Synthetic figure question data:
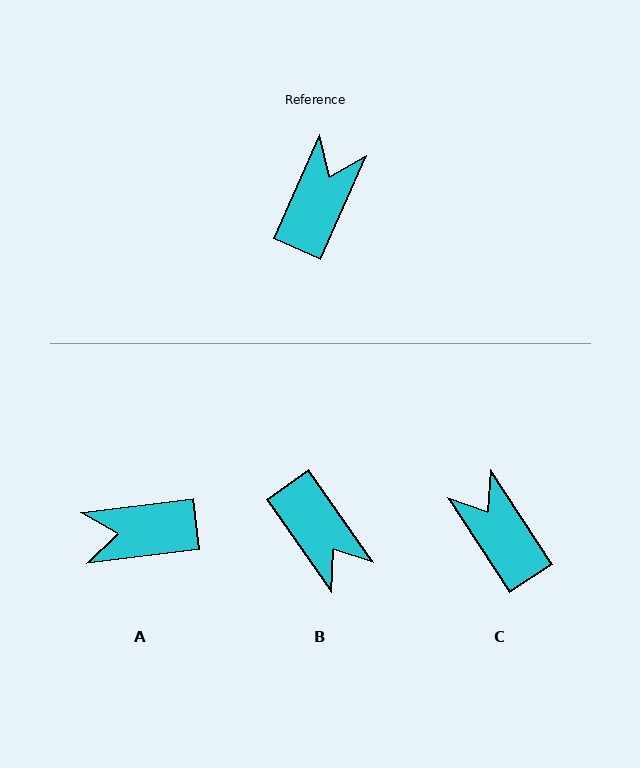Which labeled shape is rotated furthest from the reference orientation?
B, about 121 degrees away.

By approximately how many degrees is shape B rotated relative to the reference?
Approximately 121 degrees clockwise.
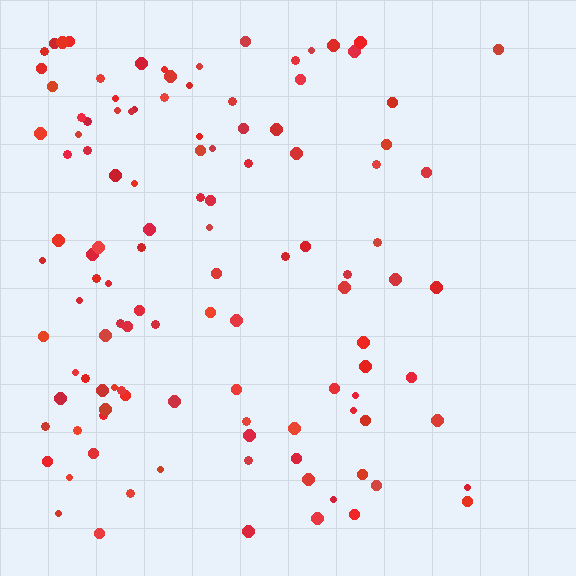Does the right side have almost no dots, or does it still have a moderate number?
Still a moderate number, just noticeably fewer than the left.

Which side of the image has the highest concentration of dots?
The left.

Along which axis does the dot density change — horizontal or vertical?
Horizontal.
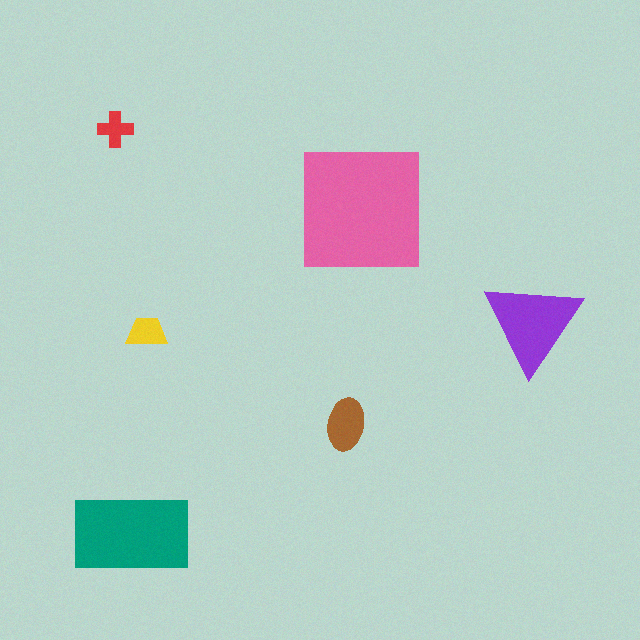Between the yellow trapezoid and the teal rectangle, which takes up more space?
The teal rectangle.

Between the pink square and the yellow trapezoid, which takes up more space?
The pink square.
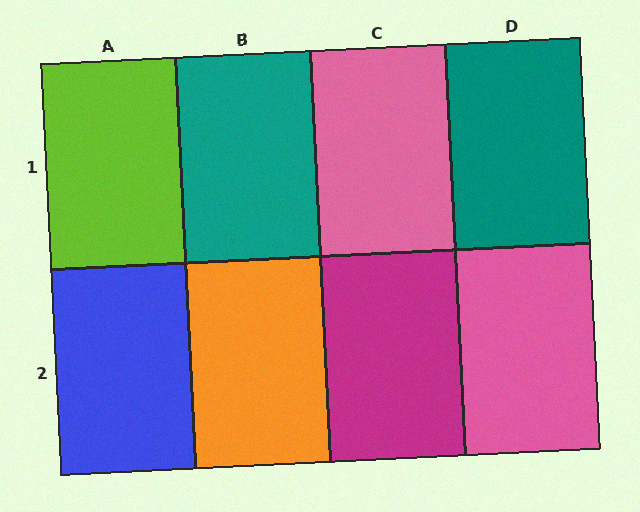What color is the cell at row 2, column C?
Magenta.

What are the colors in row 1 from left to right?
Lime, teal, pink, teal.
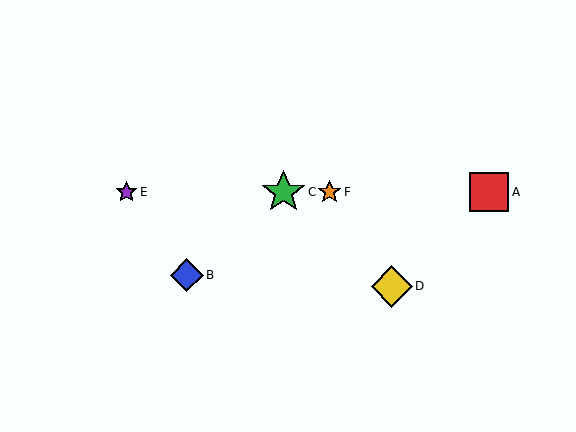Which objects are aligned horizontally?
Objects A, C, E, F are aligned horizontally.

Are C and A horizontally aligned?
Yes, both are at y≈192.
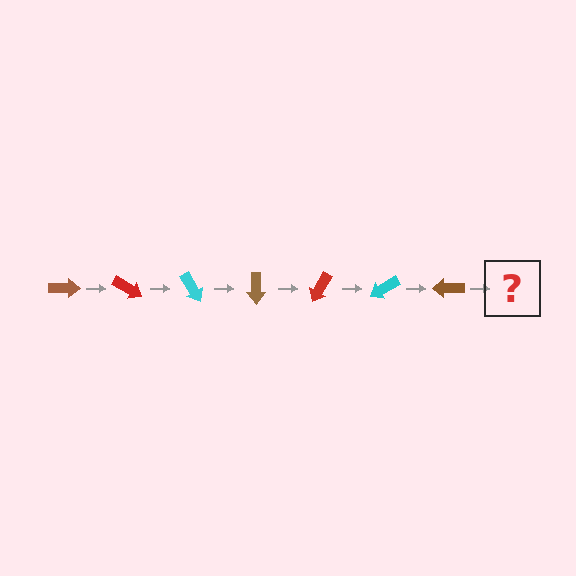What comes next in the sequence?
The next element should be a red arrow, rotated 210 degrees clockwise from the start.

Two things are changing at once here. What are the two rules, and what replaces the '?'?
The two rules are that it rotates 30 degrees clockwise each step and the color cycles through brown, red, and cyan. The '?' should be a red arrow, rotated 210 degrees clockwise from the start.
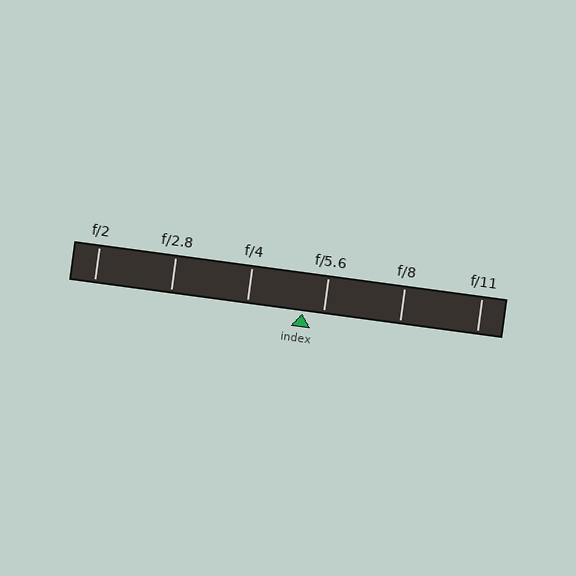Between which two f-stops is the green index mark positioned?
The index mark is between f/4 and f/5.6.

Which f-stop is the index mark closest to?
The index mark is closest to f/5.6.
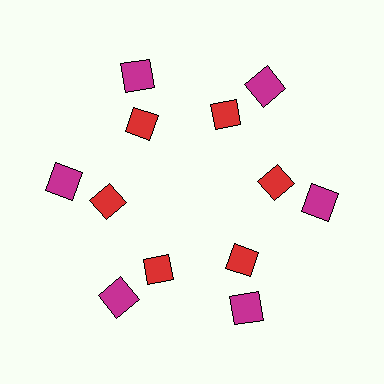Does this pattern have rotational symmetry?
Yes, this pattern has 6-fold rotational symmetry. It looks the same after rotating 60 degrees around the center.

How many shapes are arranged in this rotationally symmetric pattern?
There are 12 shapes, arranged in 6 groups of 2.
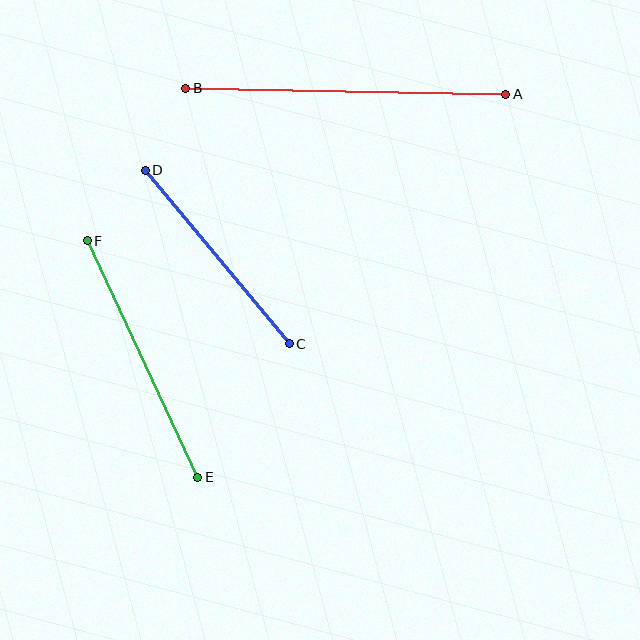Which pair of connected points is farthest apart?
Points A and B are farthest apart.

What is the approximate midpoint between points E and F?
The midpoint is at approximately (143, 359) pixels.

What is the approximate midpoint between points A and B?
The midpoint is at approximately (346, 91) pixels.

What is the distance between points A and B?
The distance is approximately 320 pixels.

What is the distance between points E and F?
The distance is approximately 261 pixels.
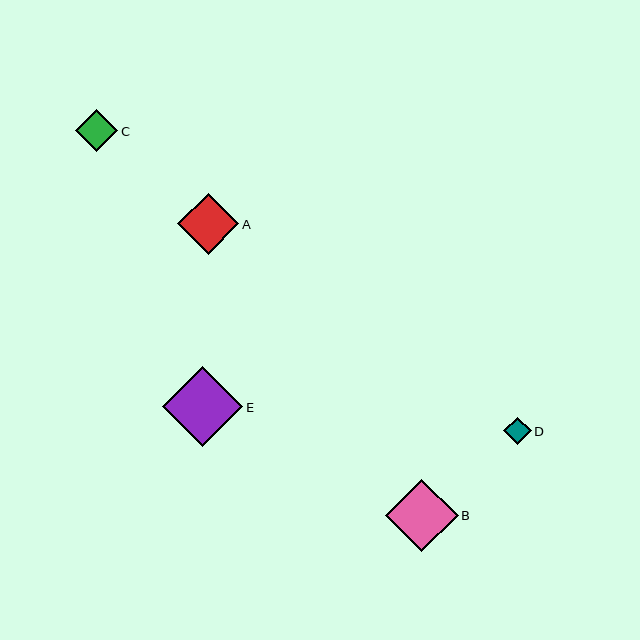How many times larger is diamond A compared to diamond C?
Diamond A is approximately 1.4 times the size of diamond C.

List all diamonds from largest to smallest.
From largest to smallest: E, B, A, C, D.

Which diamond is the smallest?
Diamond D is the smallest with a size of approximately 27 pixels.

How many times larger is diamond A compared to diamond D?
Diamond A is approximately 2.2 times the size of diamond D.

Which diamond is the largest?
Diamond E is the largest with a size of approximately 80 pixels.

**INSTRUCTION**
Each line from the one containing "Which pair of" through the last line of the listing is to be given again exactly, with no pictures and no other lines.

**EXPECTED OUTPUT**
Which pair of connected points is farthest apart?
Points A and B are farthest apart.

What is the approximate midpoint between points E and F?
The midpoint is at approximately (143, 359) pixels.

What is the approximate midpoint between points A and B?
The midpoint is at approximately (346, 91) pixels.

What is the distance between points A and B?
The distance is approximately 320 pixels.

What is the distance between points E and F?
The distance is approximately 261 pixels.
How many times larger is diamond A compared to diamond C?
Diamond A is approximately 1.4 times the size of diamond C.

List all diamonds from largest to smallest.
From largest to smallest: E, B, A, C, D.

Which diamond is the smallest?
Diamond D is the smallest with a size of approximately 27 pixels.

How many times larger is diamond A compared to diamond D?
Diamond A is approximately 2.2 times the size of diamond D.

Which diamond is the largest?
Diamond E is the largest with a size of approximately 80 pixels.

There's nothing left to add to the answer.